#### [YOUR OBJECTIVE]
Write out the listing below from the line containing "Which object is the largest?" to its last line, unaltered, ends included.

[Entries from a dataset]
★ ★ ★ ★ ★ ★ ★

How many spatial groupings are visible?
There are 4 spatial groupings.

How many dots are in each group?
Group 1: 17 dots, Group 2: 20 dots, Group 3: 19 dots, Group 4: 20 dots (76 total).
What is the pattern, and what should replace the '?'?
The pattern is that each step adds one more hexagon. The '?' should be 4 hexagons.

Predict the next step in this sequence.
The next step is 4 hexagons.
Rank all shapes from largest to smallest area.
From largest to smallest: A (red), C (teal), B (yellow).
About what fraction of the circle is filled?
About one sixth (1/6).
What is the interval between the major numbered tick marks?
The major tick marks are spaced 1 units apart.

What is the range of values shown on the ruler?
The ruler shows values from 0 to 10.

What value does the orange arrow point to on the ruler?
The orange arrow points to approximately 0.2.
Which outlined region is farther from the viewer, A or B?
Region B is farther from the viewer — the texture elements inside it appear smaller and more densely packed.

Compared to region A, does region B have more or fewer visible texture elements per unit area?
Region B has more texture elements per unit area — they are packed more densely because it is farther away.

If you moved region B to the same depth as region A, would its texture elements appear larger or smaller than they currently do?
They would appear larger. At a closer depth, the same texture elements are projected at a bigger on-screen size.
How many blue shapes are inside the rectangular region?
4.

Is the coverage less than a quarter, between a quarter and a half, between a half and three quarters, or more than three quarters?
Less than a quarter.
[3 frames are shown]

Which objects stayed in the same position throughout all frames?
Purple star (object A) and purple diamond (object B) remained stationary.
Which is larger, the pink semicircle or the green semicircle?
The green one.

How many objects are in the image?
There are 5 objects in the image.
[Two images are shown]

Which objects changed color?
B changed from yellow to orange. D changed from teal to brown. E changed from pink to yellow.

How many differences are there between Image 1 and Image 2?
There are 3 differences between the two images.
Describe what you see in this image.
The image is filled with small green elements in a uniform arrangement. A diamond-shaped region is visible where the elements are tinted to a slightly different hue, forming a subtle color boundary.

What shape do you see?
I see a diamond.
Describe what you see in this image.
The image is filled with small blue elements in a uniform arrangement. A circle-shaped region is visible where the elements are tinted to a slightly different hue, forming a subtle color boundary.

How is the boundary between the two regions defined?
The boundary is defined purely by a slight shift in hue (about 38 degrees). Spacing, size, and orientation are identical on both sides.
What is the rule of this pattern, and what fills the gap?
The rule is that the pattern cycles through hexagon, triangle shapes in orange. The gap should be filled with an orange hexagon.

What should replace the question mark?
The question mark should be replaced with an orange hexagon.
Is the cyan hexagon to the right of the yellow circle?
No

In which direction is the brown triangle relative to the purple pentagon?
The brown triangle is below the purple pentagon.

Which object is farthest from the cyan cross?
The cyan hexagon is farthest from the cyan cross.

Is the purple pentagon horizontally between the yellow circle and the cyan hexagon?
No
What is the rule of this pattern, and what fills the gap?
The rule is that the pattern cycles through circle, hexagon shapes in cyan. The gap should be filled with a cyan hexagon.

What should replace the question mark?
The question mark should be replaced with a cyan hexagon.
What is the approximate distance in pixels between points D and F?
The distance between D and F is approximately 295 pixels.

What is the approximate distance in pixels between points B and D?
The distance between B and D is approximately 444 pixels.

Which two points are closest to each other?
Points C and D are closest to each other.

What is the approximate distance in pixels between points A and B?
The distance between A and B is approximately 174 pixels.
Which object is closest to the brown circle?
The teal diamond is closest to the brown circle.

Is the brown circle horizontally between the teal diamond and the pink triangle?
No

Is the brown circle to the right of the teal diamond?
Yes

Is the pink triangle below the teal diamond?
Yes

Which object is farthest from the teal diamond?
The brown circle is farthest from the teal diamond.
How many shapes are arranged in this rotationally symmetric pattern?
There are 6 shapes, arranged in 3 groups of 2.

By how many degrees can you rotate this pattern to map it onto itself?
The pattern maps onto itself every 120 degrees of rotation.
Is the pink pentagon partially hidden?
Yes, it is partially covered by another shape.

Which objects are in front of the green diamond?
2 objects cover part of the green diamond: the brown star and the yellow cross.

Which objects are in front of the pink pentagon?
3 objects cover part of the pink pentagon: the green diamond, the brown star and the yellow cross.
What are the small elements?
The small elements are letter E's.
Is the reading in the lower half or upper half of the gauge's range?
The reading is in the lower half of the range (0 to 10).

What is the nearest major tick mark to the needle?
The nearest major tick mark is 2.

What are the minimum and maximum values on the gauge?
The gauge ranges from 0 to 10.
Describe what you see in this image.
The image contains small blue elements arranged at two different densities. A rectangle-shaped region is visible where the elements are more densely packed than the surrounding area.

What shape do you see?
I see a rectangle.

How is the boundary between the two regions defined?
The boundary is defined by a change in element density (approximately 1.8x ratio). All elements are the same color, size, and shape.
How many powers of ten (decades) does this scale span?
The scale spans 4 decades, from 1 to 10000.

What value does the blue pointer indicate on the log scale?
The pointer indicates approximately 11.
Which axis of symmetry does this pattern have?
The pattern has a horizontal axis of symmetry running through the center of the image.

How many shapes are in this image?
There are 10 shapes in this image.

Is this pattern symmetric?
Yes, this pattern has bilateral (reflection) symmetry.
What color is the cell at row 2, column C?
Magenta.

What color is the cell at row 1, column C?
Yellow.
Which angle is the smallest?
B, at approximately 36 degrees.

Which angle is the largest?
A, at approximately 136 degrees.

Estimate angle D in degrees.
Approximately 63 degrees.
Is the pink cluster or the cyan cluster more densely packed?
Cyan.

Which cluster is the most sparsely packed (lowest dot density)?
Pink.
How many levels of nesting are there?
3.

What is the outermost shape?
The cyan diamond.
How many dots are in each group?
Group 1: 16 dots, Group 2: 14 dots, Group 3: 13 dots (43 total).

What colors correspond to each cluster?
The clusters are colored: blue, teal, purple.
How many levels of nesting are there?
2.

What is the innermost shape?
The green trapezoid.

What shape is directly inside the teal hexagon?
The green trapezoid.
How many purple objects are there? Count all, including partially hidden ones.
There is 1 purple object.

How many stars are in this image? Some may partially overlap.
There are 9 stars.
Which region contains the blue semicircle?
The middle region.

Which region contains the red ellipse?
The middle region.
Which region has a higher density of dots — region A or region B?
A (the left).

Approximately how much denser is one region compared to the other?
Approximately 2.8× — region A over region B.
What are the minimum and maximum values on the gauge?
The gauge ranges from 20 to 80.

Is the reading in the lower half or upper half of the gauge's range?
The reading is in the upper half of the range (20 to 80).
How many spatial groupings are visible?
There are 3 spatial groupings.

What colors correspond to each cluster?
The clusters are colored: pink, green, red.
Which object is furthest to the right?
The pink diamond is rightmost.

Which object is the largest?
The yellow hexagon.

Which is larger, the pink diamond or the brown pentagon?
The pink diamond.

★ ★ ★ ★ ★ ★ ★

#### [FINAL RESULT]
Which object is the largest?
The yellow hexagon.

Which is larger, the pink diamond or the brown pentagon?
The pink diamond.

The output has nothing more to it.